━━ EXERCISE MATERIALS ━━

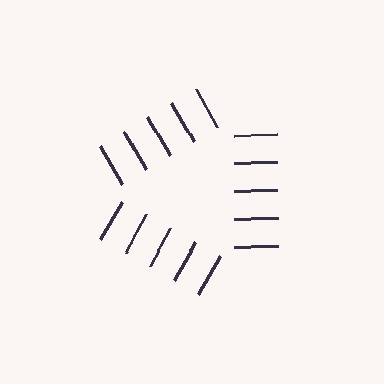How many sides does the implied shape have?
3 sides — the line-ends trace a triangle.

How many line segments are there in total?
15 — 5 along each of the 3 edges.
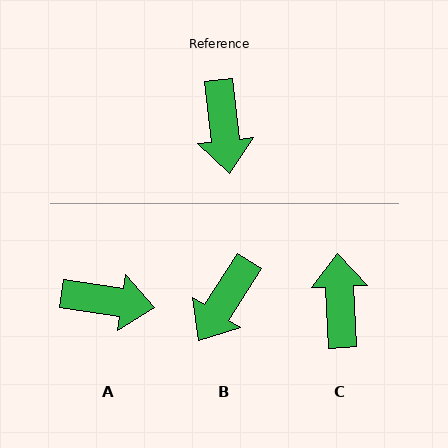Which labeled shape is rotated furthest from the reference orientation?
C, about 176 degrees away.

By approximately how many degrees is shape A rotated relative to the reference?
Approximately 76 degrees counter-clockwise.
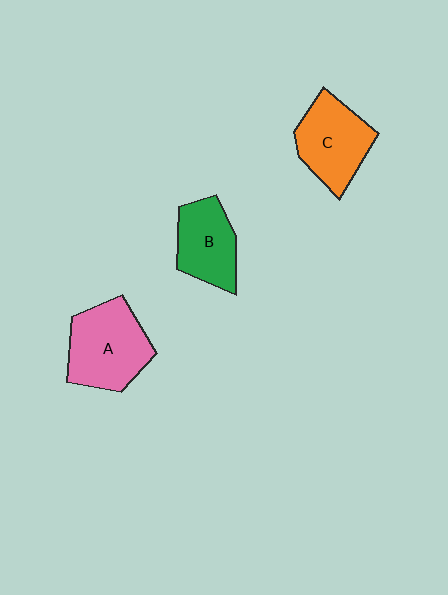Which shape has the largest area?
Shape A (pink).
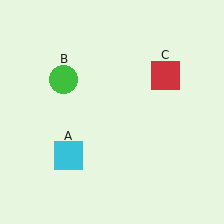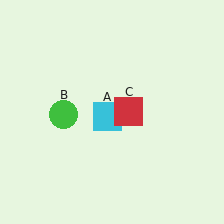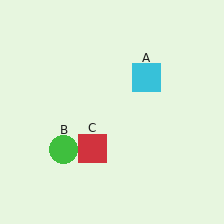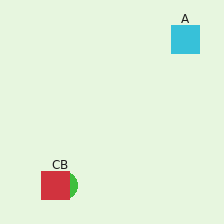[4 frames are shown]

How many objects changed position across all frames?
3 objects changed position: cyan square (object A), green circle (object B), red square (object C).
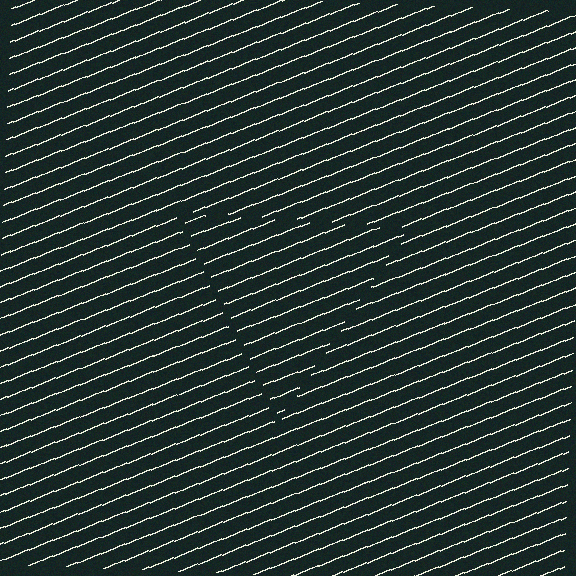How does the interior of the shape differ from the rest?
The interior of the shape contains the same grating, shifted by half a period — the contour is defined by the phase discontinuity where line-ends from the inner and outer gratings abut.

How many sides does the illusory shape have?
3 sides — the line-ends trace a triangle.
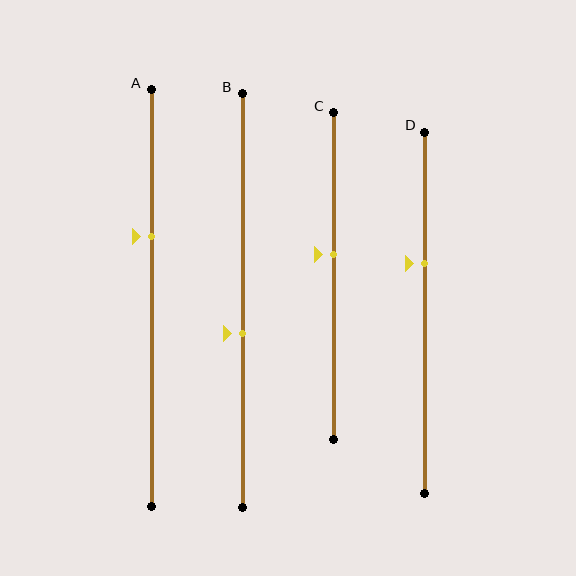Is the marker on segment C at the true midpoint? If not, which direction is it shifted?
No, the marker on segment C is shifted upward by about 7% of the segment length.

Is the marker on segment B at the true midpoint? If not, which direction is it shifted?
No, the marker on segment B is shifted downward by about 8% of the segment length.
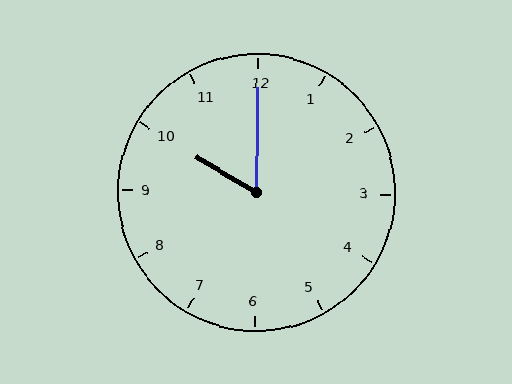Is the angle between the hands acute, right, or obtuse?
It is acute.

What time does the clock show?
10:00.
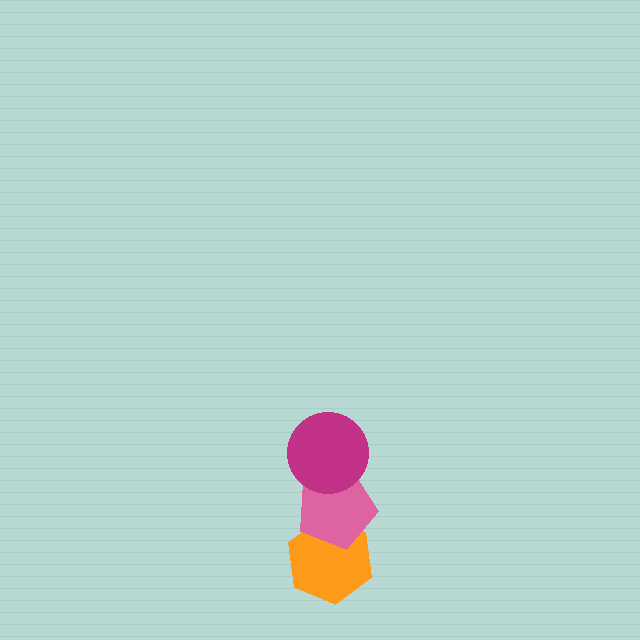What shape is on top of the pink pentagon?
The magenta circle is on top of the pink pentagon.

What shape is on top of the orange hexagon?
The pink pentagon is on top of the orange hexagon.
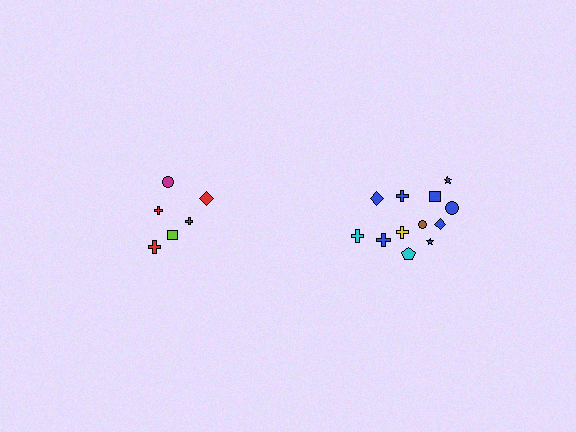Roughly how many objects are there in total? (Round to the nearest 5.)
Roughly 20 objects in total.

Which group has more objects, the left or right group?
The right group.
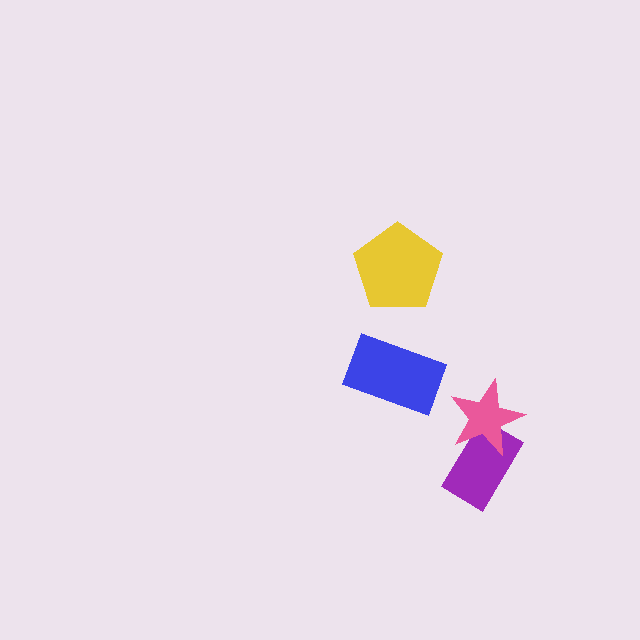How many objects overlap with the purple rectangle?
1 object overlaps with the purple rectangle.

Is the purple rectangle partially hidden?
Yes, it is partially covered by another shape.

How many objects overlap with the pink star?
1 object overlaps with the pink star.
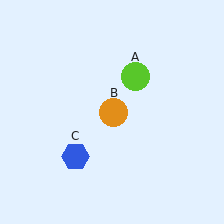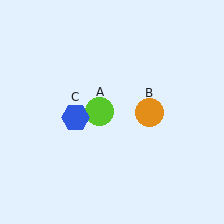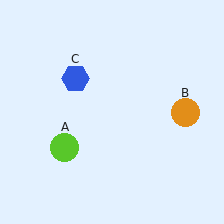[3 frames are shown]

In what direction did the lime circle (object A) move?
The lime circle (object A) moved down and to the left.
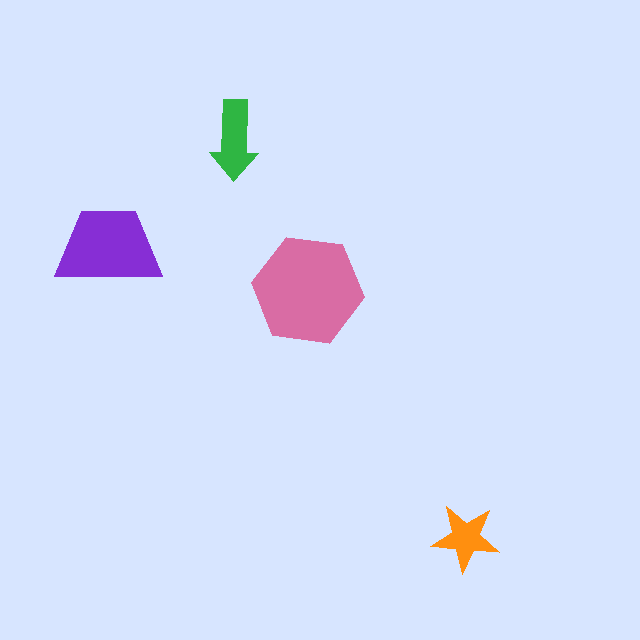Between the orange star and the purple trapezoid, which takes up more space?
The purple trapezoid.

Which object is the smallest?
The orange star.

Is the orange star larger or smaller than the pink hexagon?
Smaller.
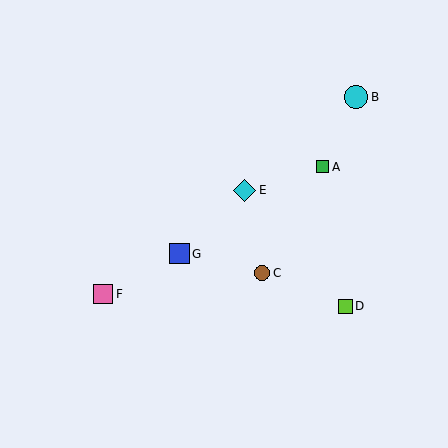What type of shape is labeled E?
Shape E is a cyan diamond.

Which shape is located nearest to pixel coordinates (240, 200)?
The cyan diamond (labeled E) at (245, 190) is nearest to that location.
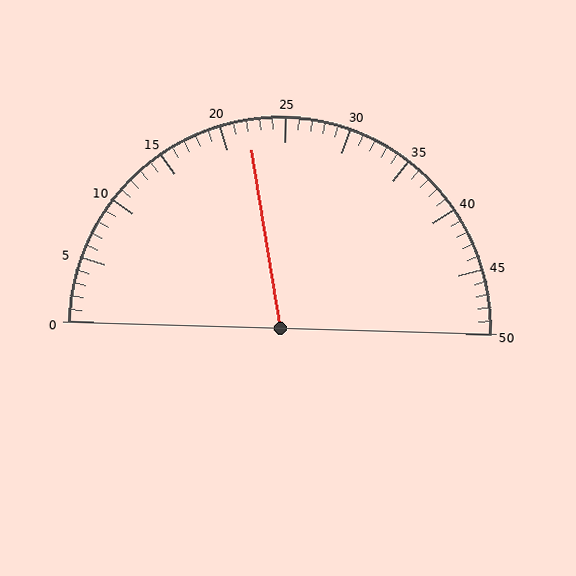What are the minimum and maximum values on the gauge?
The gauge ranges from 0 to 50.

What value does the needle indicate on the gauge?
The needle indicates approximately 22.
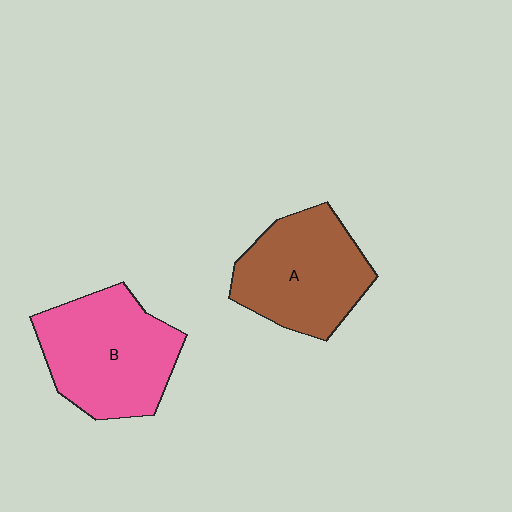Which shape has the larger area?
Shape B (pink).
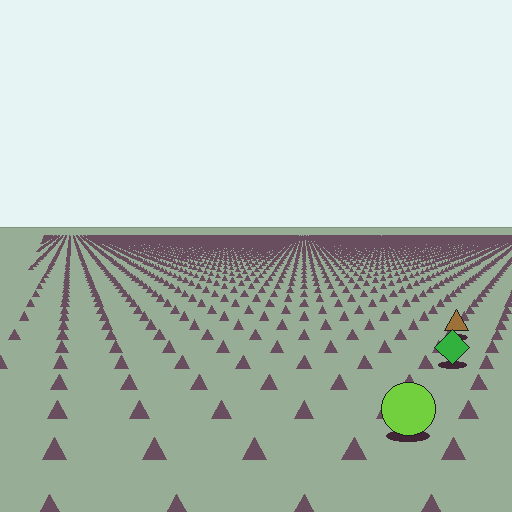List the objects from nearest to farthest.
From nearest to farthest: the lime circle, the green diamond, the brown triangle.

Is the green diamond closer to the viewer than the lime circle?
No. The lime circle is closer — you can tell from the texture gradient: the ground texture is coarser near it.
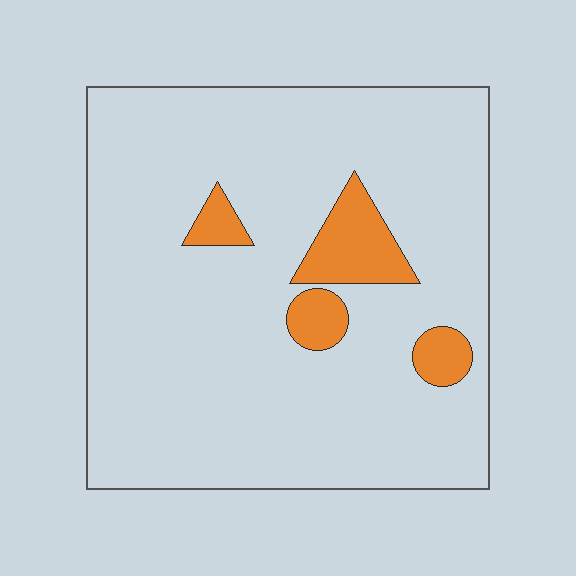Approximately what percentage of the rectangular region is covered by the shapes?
Approximately 10%.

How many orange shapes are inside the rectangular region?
4.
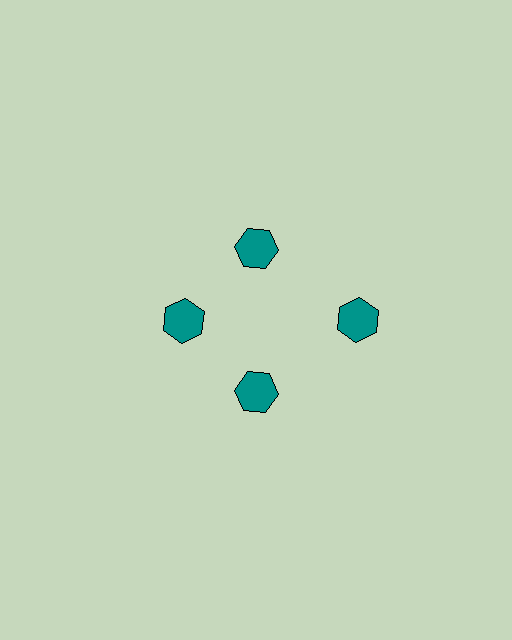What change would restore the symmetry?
The symmetry would be restored by moving it inward, back onto the ring so that all 4 hexagons sit at equal angles and equal distance from the center.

━━━

▸ **WHAT IS ASKED**:
Only the lines from the one containing "What type of shape is labeled E?" through the end of the listing are to be quoted, exactly and with both ends included; pictures are left out.

▸ **PROBLEM SOLUTION**:
What type of shape is labeled E?
Shape E is a cyan diamond.

Which shape is located nearest to pixel coordinates (240, 200)?
The cyan diamond (labeled E) at (245, 190) is nearest to that location.
What are the minimum and maximum values on the gauge?
The gauge ranges from 0 to 50.

What value does the needle indicate on the gauge?
The needle indicates approximately 22.
Which shape has the larger area?
Shape B (pink).
List the objects from nearest to farthest.
From nearest to farthest: the lime circle, the green diamond, the brown triangle.

Is the green diamond closer to the viewer than the lime circle?
No. The lime circle is closer — you can tell from the texture gradient: the ground texture is coarser near it.
Approximately what percentage of the rectangular region is covered by the shapes?
Approximately 10%.

How many orange shapes are inside the rectangular region?
4.
What change would restore the symmetry?
The symmetry would be restored by moving it inward, back onto the ring so that all 4 hexagons sit at equal angles and equal distance from the center.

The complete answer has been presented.